| Short task |
Identify the line in which "Roughly how many" appears, then reproduce that line and all remaining lines of the records word for word.
* * *
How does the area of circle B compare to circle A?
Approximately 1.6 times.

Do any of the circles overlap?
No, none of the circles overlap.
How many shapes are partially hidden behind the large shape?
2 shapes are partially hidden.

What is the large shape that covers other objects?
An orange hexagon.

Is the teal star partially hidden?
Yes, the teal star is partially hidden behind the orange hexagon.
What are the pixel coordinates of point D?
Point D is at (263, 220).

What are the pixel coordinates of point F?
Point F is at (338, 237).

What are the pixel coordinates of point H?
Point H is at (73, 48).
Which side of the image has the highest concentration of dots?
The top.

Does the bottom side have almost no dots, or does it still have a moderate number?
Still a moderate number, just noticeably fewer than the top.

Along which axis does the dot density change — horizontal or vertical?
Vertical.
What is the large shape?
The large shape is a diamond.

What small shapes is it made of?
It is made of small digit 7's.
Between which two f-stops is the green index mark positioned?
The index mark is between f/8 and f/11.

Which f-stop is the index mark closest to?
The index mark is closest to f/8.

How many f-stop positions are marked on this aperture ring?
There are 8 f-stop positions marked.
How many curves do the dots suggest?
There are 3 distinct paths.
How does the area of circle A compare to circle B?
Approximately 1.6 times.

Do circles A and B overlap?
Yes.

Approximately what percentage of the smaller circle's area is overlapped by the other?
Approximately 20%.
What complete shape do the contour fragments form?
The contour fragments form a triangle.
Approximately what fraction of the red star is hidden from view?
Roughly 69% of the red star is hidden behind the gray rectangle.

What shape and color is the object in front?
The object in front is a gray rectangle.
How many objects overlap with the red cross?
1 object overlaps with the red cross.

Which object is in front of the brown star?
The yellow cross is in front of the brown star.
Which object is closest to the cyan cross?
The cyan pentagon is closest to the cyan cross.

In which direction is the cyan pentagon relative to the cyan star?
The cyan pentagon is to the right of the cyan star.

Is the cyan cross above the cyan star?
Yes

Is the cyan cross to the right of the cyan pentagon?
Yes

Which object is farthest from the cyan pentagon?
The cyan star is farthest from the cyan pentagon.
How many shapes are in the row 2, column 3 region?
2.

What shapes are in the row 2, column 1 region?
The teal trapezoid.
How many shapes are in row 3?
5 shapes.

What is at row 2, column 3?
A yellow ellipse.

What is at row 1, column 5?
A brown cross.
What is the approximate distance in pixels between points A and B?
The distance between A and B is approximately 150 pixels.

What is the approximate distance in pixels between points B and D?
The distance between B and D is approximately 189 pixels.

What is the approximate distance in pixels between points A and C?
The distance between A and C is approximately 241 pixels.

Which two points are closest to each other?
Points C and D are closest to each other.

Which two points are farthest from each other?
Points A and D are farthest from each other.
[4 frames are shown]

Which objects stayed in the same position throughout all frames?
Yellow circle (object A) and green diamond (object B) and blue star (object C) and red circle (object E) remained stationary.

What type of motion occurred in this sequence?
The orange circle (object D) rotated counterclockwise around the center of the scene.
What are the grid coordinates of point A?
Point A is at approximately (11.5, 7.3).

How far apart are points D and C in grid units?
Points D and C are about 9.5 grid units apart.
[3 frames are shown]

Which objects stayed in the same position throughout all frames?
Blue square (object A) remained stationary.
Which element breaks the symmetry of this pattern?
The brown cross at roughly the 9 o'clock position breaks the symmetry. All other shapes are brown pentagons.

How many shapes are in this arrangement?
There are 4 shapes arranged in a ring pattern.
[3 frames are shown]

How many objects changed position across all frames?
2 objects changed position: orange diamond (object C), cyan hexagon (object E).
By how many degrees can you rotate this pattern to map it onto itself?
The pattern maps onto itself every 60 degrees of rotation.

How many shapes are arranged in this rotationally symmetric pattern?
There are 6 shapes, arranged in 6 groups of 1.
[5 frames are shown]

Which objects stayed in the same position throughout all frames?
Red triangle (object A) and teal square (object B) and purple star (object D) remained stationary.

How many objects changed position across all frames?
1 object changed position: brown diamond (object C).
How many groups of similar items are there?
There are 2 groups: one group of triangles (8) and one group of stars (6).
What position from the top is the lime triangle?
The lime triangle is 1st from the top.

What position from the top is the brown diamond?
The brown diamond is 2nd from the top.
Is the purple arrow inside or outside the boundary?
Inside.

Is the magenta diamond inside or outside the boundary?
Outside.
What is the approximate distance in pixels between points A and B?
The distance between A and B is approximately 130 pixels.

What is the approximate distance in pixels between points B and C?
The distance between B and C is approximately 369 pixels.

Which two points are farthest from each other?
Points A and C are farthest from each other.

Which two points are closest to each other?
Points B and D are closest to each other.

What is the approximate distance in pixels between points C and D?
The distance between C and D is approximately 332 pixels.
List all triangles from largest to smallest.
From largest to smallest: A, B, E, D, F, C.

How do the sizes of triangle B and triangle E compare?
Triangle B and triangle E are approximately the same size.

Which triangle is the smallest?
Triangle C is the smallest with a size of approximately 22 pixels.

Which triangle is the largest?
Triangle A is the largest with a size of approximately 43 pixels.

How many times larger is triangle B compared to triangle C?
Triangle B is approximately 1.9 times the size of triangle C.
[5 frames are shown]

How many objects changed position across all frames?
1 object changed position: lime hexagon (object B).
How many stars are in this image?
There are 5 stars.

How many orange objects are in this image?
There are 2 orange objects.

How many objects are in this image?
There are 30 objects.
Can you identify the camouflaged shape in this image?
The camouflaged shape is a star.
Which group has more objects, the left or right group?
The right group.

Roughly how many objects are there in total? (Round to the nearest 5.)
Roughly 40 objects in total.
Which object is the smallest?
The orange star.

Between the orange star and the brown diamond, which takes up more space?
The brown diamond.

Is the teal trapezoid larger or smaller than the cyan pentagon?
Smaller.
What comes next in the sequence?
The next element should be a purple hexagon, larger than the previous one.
* * *
| The result |
Roughly how many objects are there in total? (Round to the nearest 5.)
Roughly 40 objects in total.
Which object is the smallest?
The orange star.

Between the orange star and the brown diamond, which takes up more space?
The brown diamond.

Is the teal trapezoid larger or smaller than the cyan pentagon?
Smaller.
What comes next in the sequence?
The next element should be a purple hexagon, larger than the previous one.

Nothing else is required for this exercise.